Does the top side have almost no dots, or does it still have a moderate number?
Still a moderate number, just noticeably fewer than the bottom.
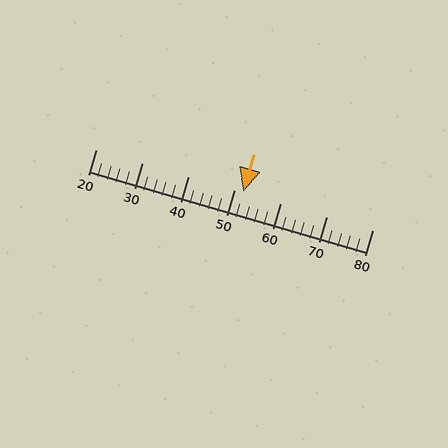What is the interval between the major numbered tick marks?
The major tick marks are spaced 10 units apart.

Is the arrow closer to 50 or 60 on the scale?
The arrow is closer to 50.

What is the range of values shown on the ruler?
The ruler shows values from 20 to 80.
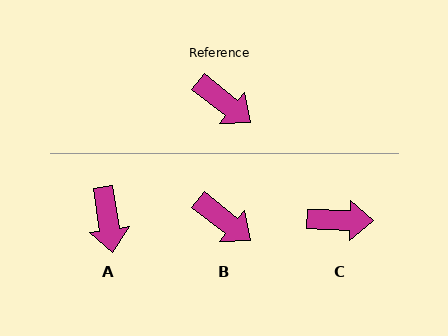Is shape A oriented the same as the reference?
No, it is off by about 43 degrees.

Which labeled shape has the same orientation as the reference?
B.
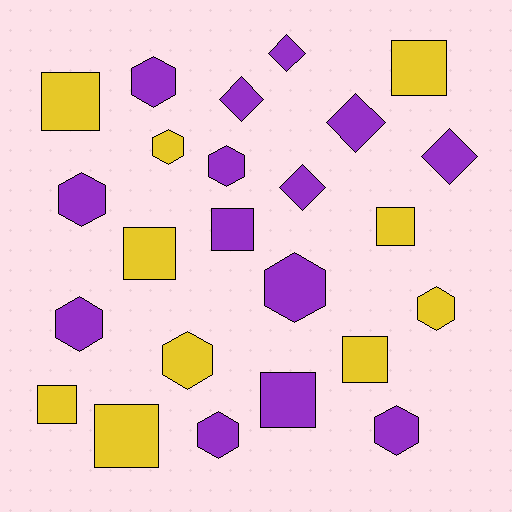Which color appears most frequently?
Purple, with 14 objects.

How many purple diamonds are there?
There are 5 purple diamonds.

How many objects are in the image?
There are 24 objects.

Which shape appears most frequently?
Hexagon, with 10 objects.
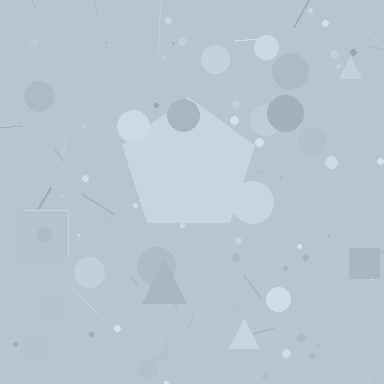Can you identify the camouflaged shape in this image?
The camouflaged shape is a pentagon.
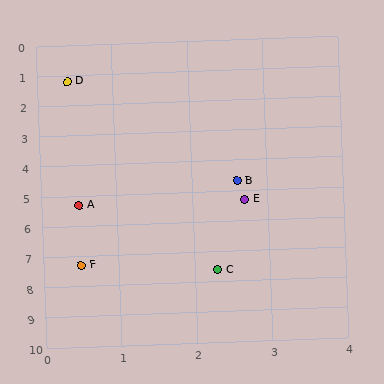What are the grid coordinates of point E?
Point E is at approximately (2.7, 5.3).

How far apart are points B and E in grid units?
Points B and E are about 0.6 grid units apart.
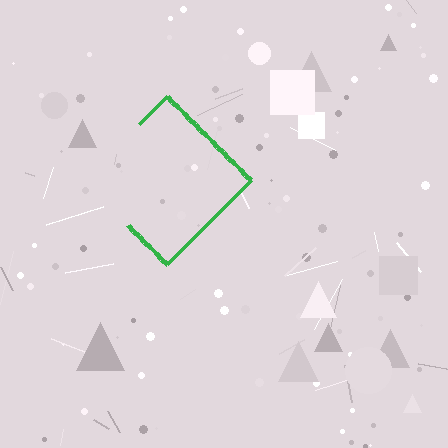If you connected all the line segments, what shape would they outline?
They would outline a diamond.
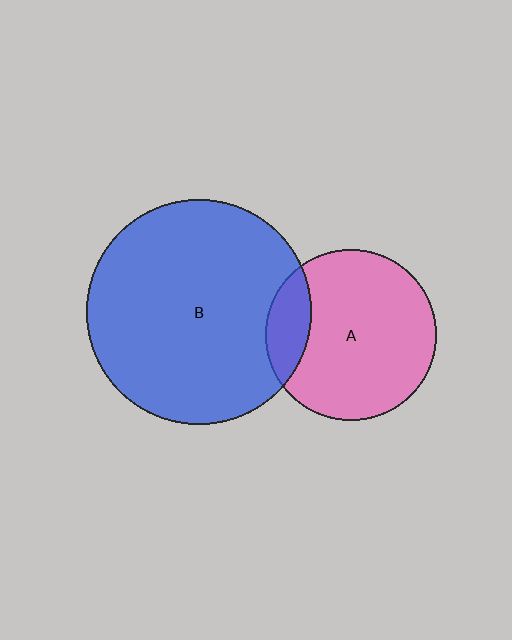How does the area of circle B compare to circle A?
Approximately 1.7 times.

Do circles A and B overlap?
Yes.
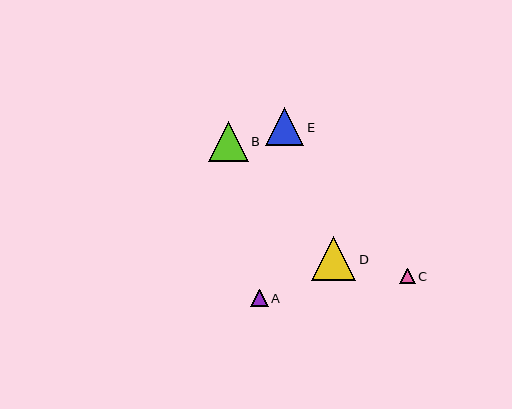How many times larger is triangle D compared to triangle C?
Triangle D is approximately 2.9 times the size of triangle C.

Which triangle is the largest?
Triangle D is the largest with a size of approximately 45 pixels.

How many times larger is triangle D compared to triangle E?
Triangle D is approximately 1.2 times the size of triangle E.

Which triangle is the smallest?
Triangle C is the smallest with a size of approximately 15 pixels.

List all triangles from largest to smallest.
From largest to smallest: D, B, E, A, C.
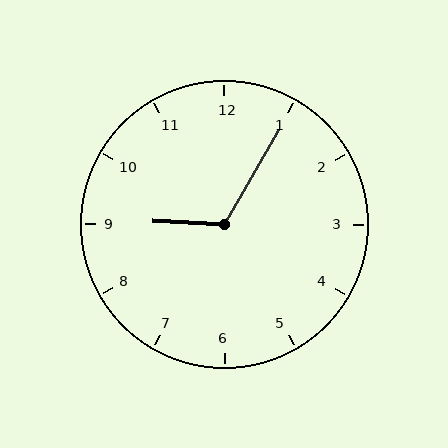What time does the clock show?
9:05.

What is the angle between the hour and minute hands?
Approximately 118 degrees.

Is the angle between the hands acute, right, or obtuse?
It is obtuse.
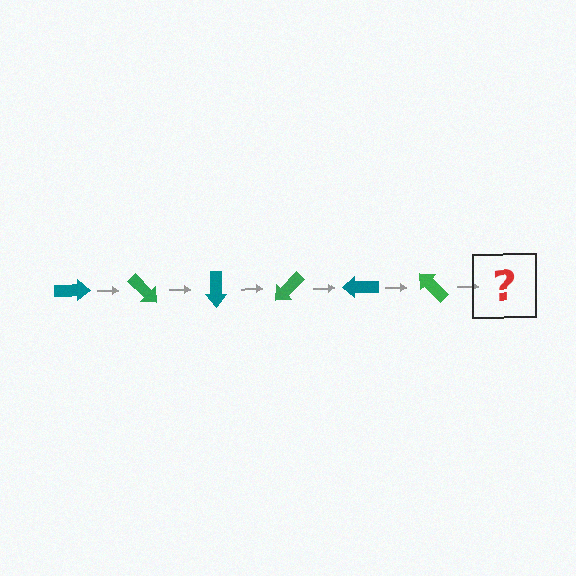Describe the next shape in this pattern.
It should be a teal arrow, rotated 270 degrees clockwise from the start.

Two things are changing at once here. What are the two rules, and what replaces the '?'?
The two rules are that it rotates 45 degrees clockwise each step and the color cycles through teal and green. The '?' should be a teal arrow, rotated 270 degrees clockwise from the start.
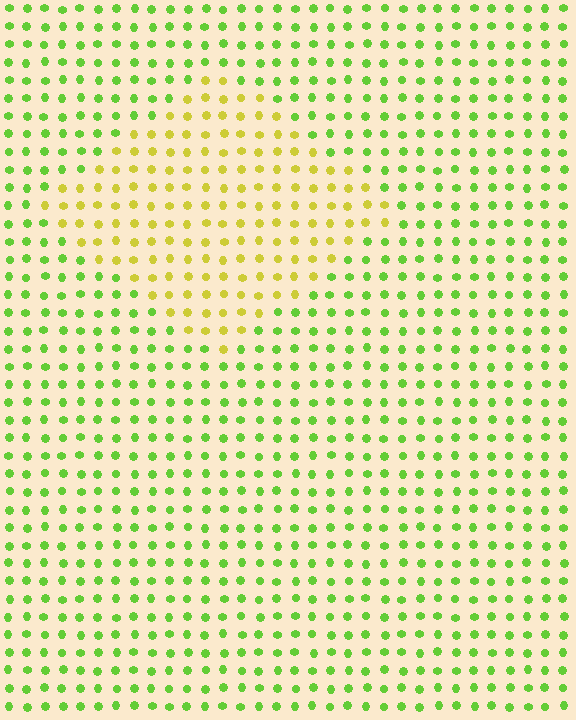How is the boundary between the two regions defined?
The boundary is defined purely by a slight shift in hue (about 42 degrees). Spacing, size, and orientation are identical on both sides.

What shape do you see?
I see a diamond.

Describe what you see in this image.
The image is filled with small lime elements in a uniform arrangement. A diamond-shaped region is visible where the elements are tinted to a slightly different hue, forming a subtle color boundary.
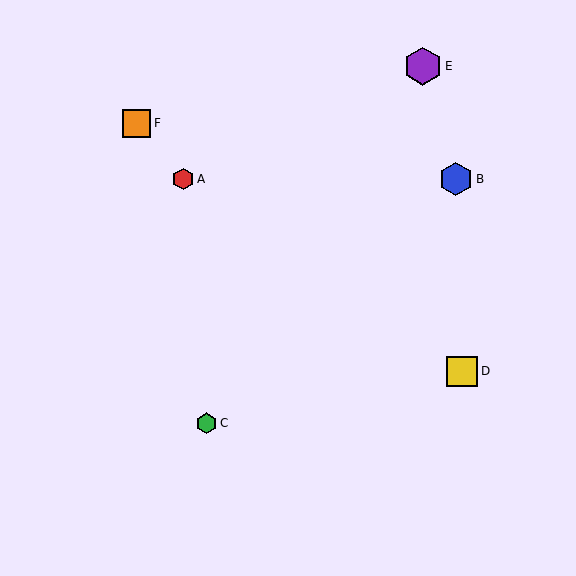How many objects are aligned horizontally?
2 objects (A, B) are aligned horizontally.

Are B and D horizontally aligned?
No, B is at y≈179 and D is at y≈371.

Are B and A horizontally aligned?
Yes, both are at y≈179.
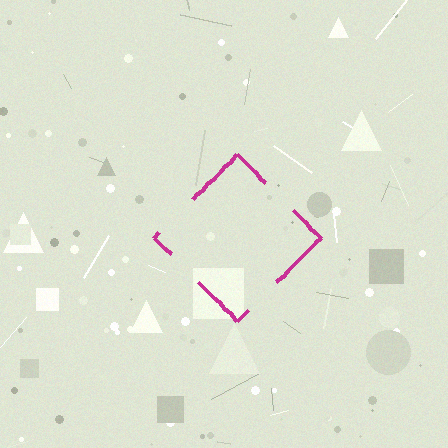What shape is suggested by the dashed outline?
The dashed outline suggests a diamond.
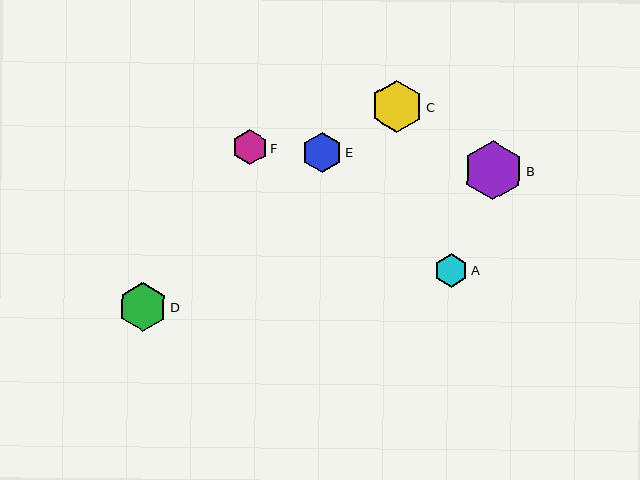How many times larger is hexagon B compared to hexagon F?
Hexagon B is approximately 1.7 times the size of hexagon F.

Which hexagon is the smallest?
Hexagon A is the smallest with a size of approximately 34 pixels.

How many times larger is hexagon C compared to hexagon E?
Hexagon C is approximately 1.3 times the size of hexagon E.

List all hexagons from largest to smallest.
From largest to smallest: B, C, D, E, F, A.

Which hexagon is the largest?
Hexagon B is the largest with a size of approximately 59 pixels.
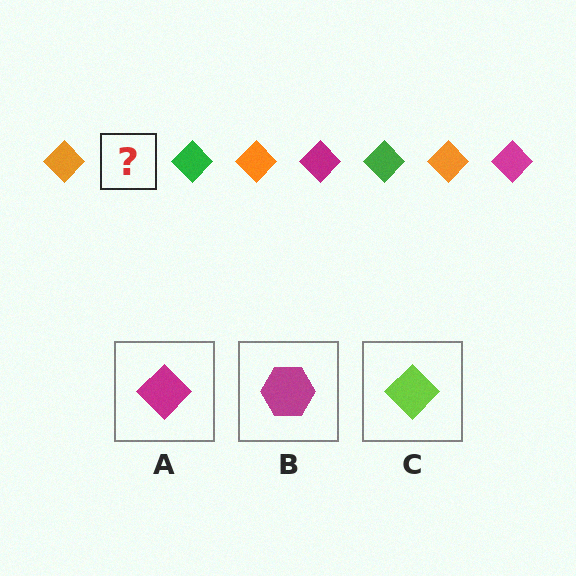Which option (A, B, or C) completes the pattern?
A.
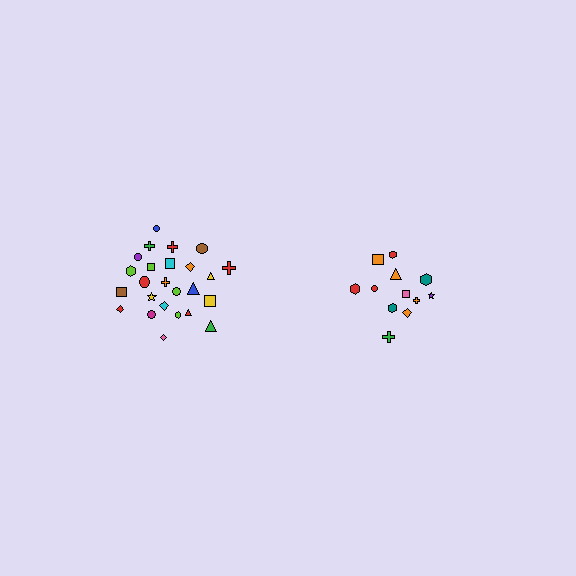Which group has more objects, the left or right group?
The left group.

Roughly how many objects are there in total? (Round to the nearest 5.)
Roughly 35 objects in total.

- - -

• [REQUEST]: Copy the listing word for word, excluding its pictures.

• [SOLUTION FOR THIS EXERCISE]:
Does the top side have almost no dots, or does it still have a moderate number?
Still a moderate number, just noticeably fewer than the bottom.
What is the interval between the major numbered tick marks?
The major tick marks are spaced 10 units apart.

Is the arrow closer to 50 or 60 on the scale?
The arrow is closer to 50.

What is the range of values shown on the ruler?
The ruler shows values from 20 to 80.
Is shape A oriented the same as the reference?
No, it is off by about 43 degrees.

Which labeled shape has the same orientation as the reference?
B.
Which color appears most frequently?
Purple, with 14 objects.

How many purple diamonds are there?
There are 5 purple diamonds.

How many objects are in the image?
There are 24 objects.

Which shape appears most frequently?
Hexagon, with 10 objects.
Can you identify the camouflaged shape in this image?
The camouflaged shape is a pentagon.
What are the grid coordinates of point E?
Point E is at approximately (2.7, 5.3).

How far apart are points B and E in grid units?
Points B and E are about 0.6 grid units apart.
If you connected all the line segments, what shape would they outline?
They would outline a diamond.
How does the area of circle B compare to circle A?
Approximately 1.7 times.

Do circles A and B overlap?
Yes.
How many times larger is triangle D compared to triangle C?
Triangle D is approximately 2.9 times the size of triangle C.

Which triangle is the largest?
Triangle D is the largest with a size of approximately 45 pixels.

How many times larger is triangle D compared to triangle E?
Triangle D is approximately 1.2 times the size of triangle E.

Which triangle is the smallest?
Triangle C is the smallest with a size of approximately 15 pixels.

List all triangles from largest to smallest.
From largest to smallest: D, B, E, A, C.
What time does the clock show?
9:05.

What is the angle between the hour and minute hands?
Approximately 118 degrees.

Is the angle between the hands acute, right, or obtuse?
It is obtuse.
Describe the next shape in this pattern.
It should be a teal arrow, rotated 270 degrees clockwise from the start.

Two things are changing at once here. What are the two rules, and what replaces the '?'?
The two rules are that it rotates 45 degrees clockwise each step and the color cycles through teal and green. The '?' should be a teal arrow, rotated 270 degrees clockwise from the start.
How is the boundary between the two regions defined?
The boundary is defined purely by a slight shift in hue (about 42 degrees). Spacing, size, and orientation are identical on both sides.

What shape do you see?
I see a diamond.

Describe what you see in this image.
The image is filled with small lime elements in a uniform arrangement. A diamond-shaped region is visible where the elements are tinted to a slightly different hue, forming a subtle color boundary.
How many objects are aligned horizontally?
2 objects (A, B) are aligned horizontally.

Are B and D horizontally aligned?
No, B is at y≈179 and D is at y≈371.

Are B and A horizontally aligned?
Yes, both are at y≈179.
What shape is suggested by the dashed outline?
The dashed outline suggests a diamond.
How many times larger is hexagon B compared to hexagon F?
Hexagon B is approximately 1.7 times the size of hexagon F.

Which hexagon is the smallest?
Hexagon A is the smallest with a size of approximately 34 pixels.

How many times larger is hexagon C compared to hexagon E?
Hexagon C is approximately 1.3 times the size of hexagon E.

List all hexagons from largest to smallest.
From largest to smallest: B, C, D, E, F, A.

Which hexagon is the largest?
Hexagon B is the largest with a size of approximately 59 pixels.
Which option (A, B, or C) completes the pattern?
A.
Which group has more objects, the left or right group?
The left group.

Roughly how many objects are there in total? (Round to the nearest 5.)
Roughly 35 objects in total.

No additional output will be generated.